====== DATA FOR THIS EXERCISE ======
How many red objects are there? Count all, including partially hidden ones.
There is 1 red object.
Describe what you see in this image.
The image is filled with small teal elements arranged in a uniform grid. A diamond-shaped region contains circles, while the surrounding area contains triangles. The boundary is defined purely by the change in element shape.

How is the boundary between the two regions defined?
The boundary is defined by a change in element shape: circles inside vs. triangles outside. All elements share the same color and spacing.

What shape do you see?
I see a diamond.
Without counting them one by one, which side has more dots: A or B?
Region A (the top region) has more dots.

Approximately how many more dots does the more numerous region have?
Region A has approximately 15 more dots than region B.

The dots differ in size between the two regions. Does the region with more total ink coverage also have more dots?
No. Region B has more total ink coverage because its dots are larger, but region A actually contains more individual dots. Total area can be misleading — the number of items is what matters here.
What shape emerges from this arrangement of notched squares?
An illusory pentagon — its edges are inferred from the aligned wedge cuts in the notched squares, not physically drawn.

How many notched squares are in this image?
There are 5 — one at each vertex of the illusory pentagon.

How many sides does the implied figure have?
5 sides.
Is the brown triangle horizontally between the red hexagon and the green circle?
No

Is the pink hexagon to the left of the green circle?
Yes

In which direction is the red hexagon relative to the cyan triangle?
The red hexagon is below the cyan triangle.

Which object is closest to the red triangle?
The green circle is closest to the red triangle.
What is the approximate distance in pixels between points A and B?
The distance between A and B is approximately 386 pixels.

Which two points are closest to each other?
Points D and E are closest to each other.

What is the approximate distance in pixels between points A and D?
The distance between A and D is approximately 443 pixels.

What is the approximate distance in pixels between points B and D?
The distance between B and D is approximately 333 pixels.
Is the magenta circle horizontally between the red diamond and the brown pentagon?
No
======
====== DATA FOR THIS EXERCISE ======
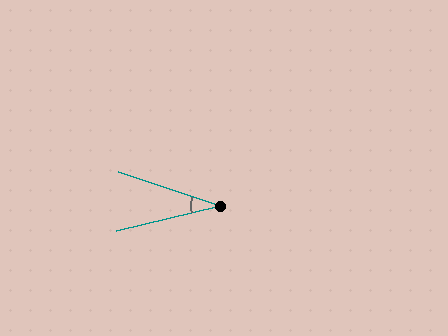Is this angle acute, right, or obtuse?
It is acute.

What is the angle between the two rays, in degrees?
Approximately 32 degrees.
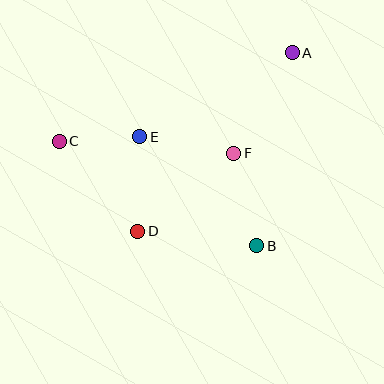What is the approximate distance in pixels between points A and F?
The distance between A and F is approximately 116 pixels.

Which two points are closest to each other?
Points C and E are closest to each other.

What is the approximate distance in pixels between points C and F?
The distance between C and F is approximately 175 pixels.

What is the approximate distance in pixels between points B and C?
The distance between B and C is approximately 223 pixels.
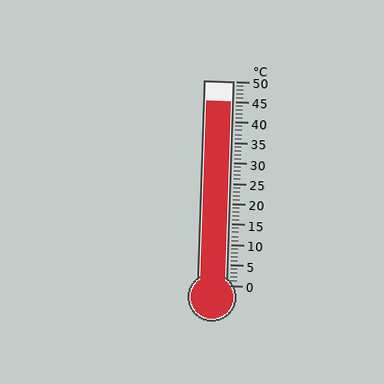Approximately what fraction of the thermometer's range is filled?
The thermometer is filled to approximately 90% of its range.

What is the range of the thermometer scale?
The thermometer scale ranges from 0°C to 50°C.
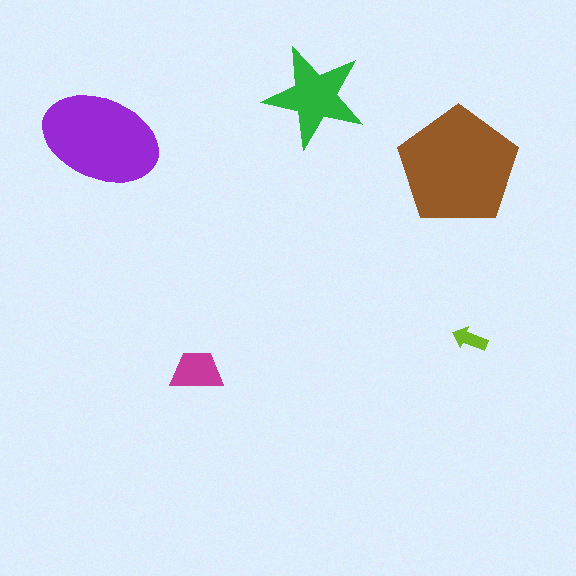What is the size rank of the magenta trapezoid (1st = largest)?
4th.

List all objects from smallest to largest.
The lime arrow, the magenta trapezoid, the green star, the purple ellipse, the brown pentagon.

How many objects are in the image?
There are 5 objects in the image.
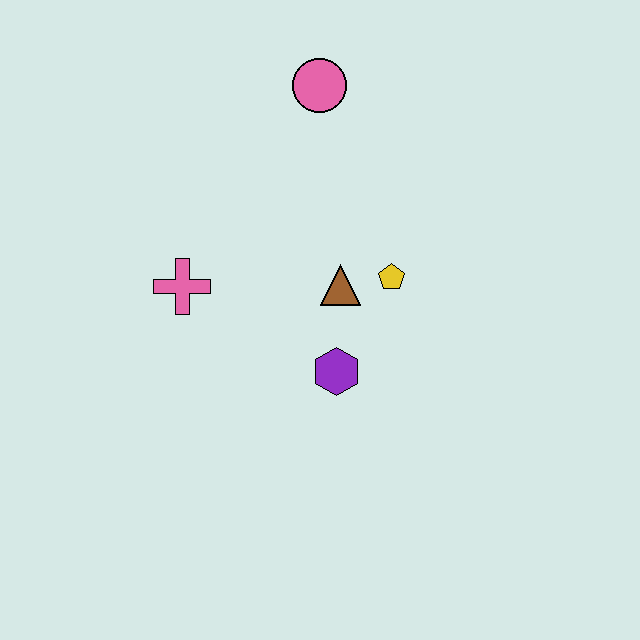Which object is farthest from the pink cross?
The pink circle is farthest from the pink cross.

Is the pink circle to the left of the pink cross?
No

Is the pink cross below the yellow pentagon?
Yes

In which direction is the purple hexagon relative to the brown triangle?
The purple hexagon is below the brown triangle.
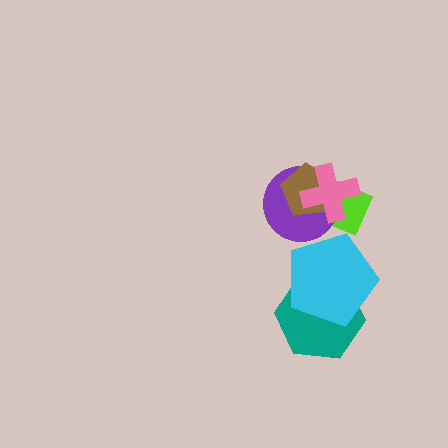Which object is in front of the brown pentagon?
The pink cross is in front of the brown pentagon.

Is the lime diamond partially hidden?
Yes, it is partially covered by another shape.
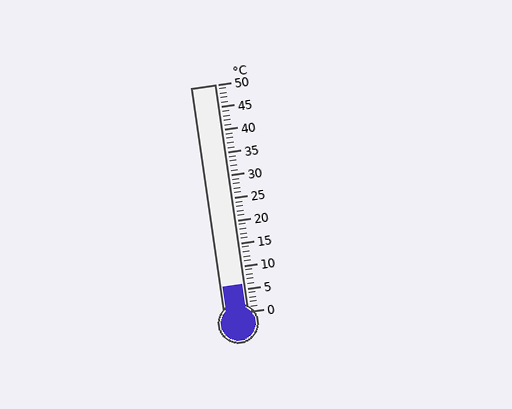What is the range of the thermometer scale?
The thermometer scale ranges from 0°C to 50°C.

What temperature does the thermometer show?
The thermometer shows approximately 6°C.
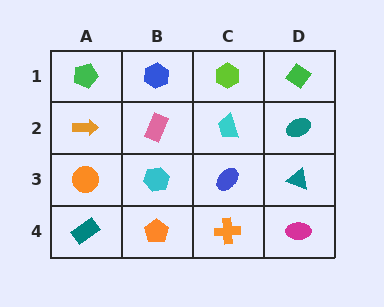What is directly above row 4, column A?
======
▸ **TASK TO CARRY OUT**: The material above holds pictures; leave them out. Repeat exactly the lines from the one containing "Is the lime diamond partially hidden?" through the one containing "What is directly above row 4, column A?", and nothing else.

▸ **TASK ANSWER**:
Is the lime diamond partially hidden?
Yes, it is partially covered by another shape.
What is the range of the thermometer scale?
The thermometer scale ranges from 0°C to 50°C.

What temperature does the thermometer show?
The thermometer shows approximately 6°C.
What is directly above row 4, column A?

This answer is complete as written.